Leave out all pictures and retype exactly the lines from the one with "If you added" through the last line of the material.

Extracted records
---
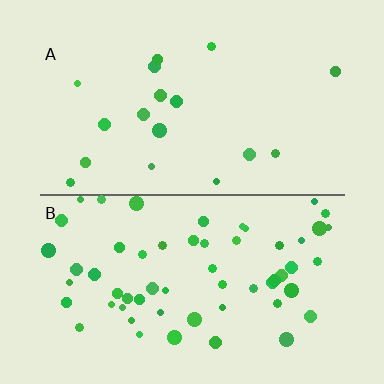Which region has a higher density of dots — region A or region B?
B (the bottom).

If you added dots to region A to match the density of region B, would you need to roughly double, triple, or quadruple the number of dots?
Approximately triple.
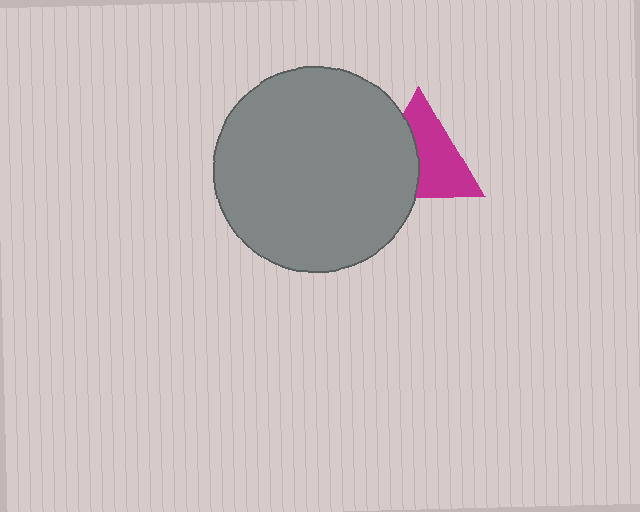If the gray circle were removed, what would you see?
You would see the complete magenta triangle.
---
→ FINAL RESULT:
If you added dots to region A to match the density of region B, would you need to roughly double, triple, or quadruple the number of dots?
Approximately triple.
If the gray circle were removed, what would you see?
You would see the complete magenta triangle.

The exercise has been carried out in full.